Questions about shapes in pictures:
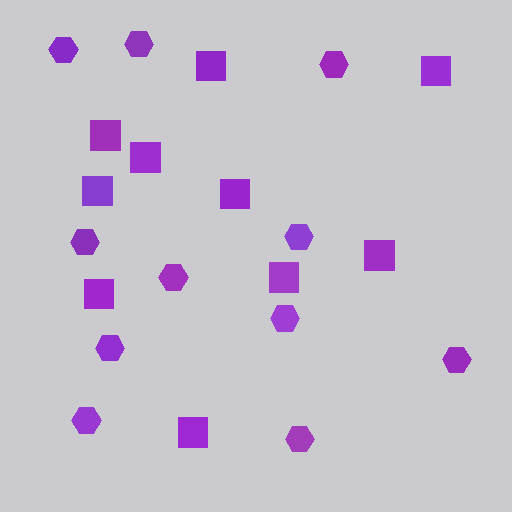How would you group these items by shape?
There are 2 groups: one group of hexagons (11) and one group of squares (10).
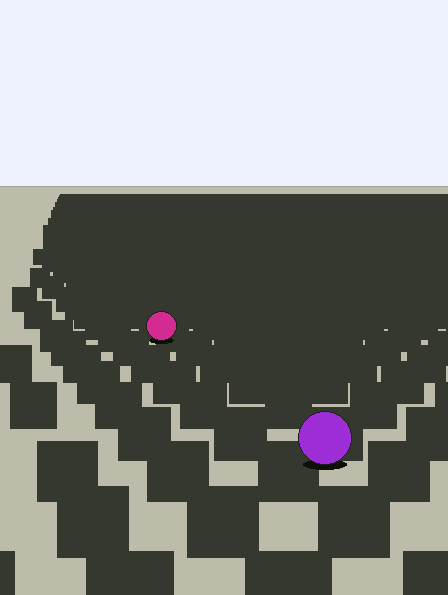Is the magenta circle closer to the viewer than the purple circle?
No. The purple circle is closer — you can tell from the texture gradient: the ground texture is coarser near it.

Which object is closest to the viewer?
The purple circle is closest. The texture marks near it are larger and more spread out.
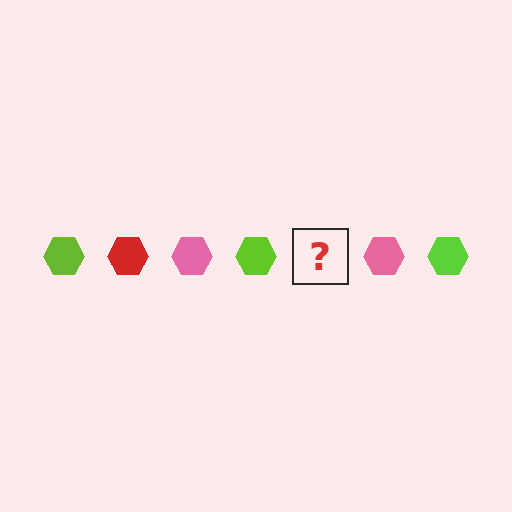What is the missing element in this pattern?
The missing element is a red hexagon.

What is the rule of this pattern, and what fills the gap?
The rule is that the pattern cycles through lime, red, pink hexagons. The gap should be filled with a red hexagon.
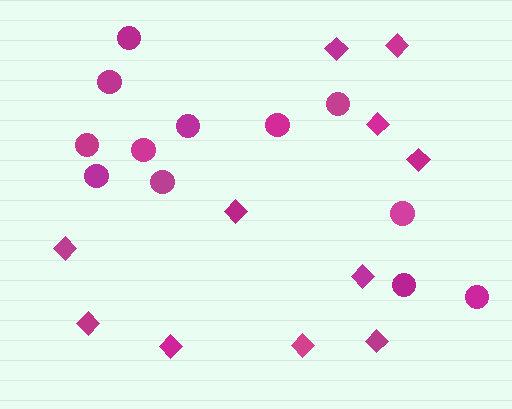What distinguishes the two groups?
There are 2 groups: one group of circles (12) and one group of diamonds (11).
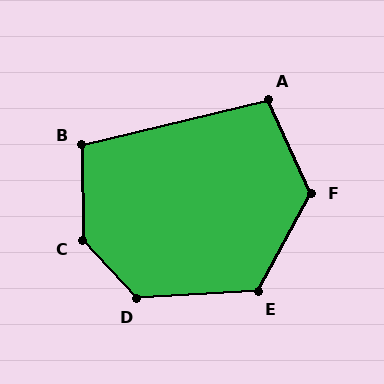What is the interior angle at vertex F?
Approximately 127 degrees (obtuse).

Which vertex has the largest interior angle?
C, at approximately 137 degrees.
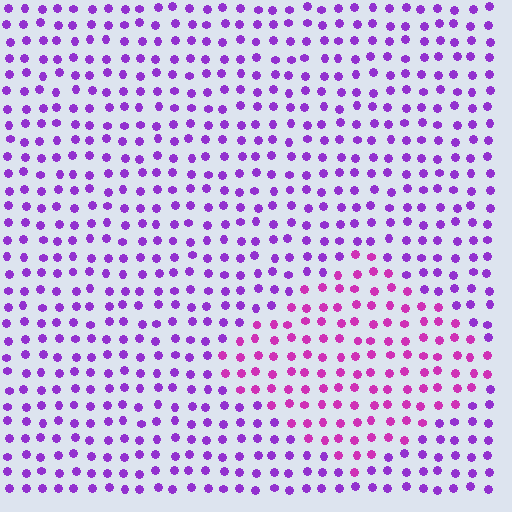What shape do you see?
I see a diamond.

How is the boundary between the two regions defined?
The boundary is defined purely by a slight shift in hue (about 32 degrees). Spacing, size, and orientation are identical on both sides.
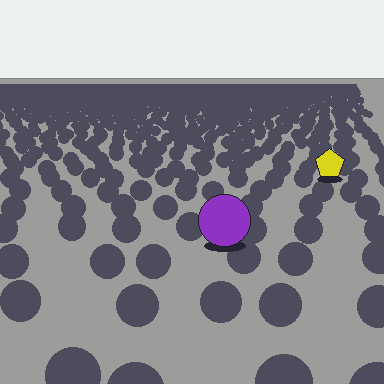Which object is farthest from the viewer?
The yellow pentagon is farthest from the viewer. It appears smaller and the ground texture around it is denser.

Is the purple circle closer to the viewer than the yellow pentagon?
Yes. The purple circle is closer — you can tell from the texture gradient: the ground texture is coarser near it.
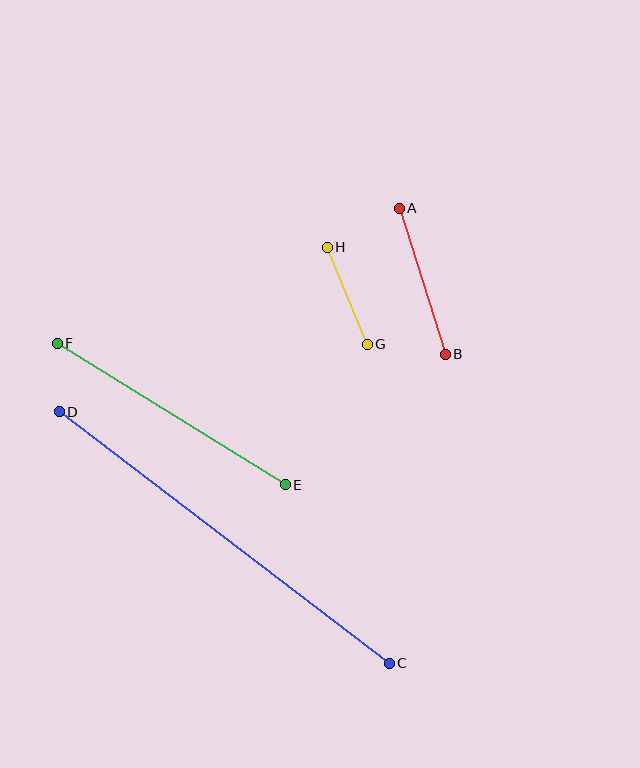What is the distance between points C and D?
The distance is approximately 415 pixels.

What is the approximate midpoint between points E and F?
The midpoint is at approximately (171, 414) pixels.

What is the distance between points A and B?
The distance is approximately 153 pixels.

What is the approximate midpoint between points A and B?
The midpoint is at approximately (422, 281) pixels.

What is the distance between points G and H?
The distance is approximately 105 pixels.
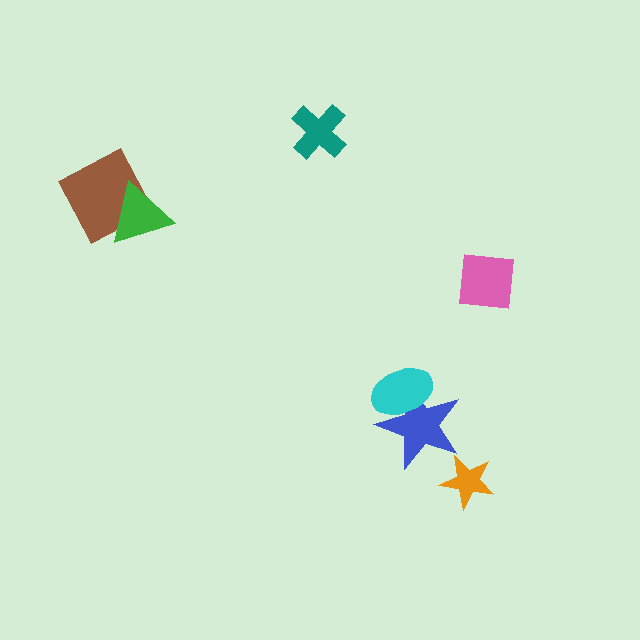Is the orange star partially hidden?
No, no other shape covers it.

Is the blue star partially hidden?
Yes, it is partially covered by another shape.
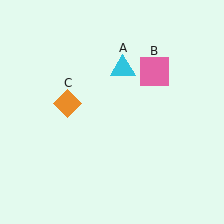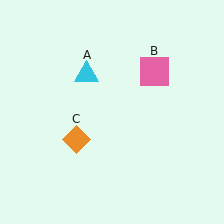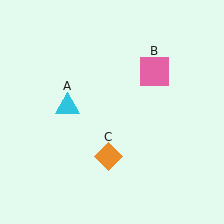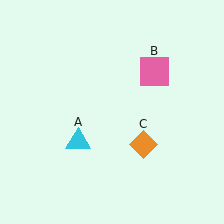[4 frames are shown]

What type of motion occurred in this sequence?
The cyan triangle (object A), orange diamond (object C) rotated counterclockwise around the center of the scene.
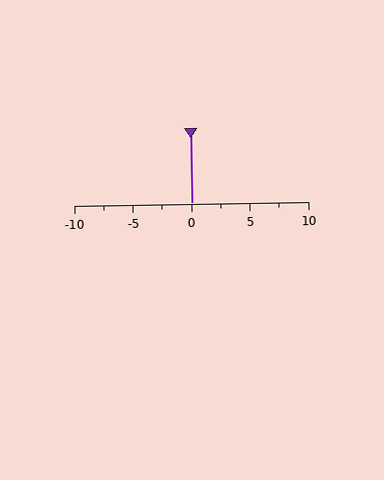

* **TO DO**: Everything from the line containing "What is the distance between points A and B?" through the last line of the entries must be repeated verbatim, except pictures.

* **SOLUTION BELOW**:
What is the distance between points A and B?
The distance is approximately 153 pixels.

What is the approximate midpoint between points A and B?
The midpoint is at approximately (422, 281) pixels.

What is the distance between points G and H?
The distance is approximately 105 pixels.
Is the orange star partially hidden?
No, no other shape covers it.

Is the blue star partially hidden?
Yes, it is partially covered by another shape.
[4 frames are shown]

What type of motion occurred in this sequence?
The cyan triangle (object A), orange diamond (object C) rotated counterclockwise around the center of the scene.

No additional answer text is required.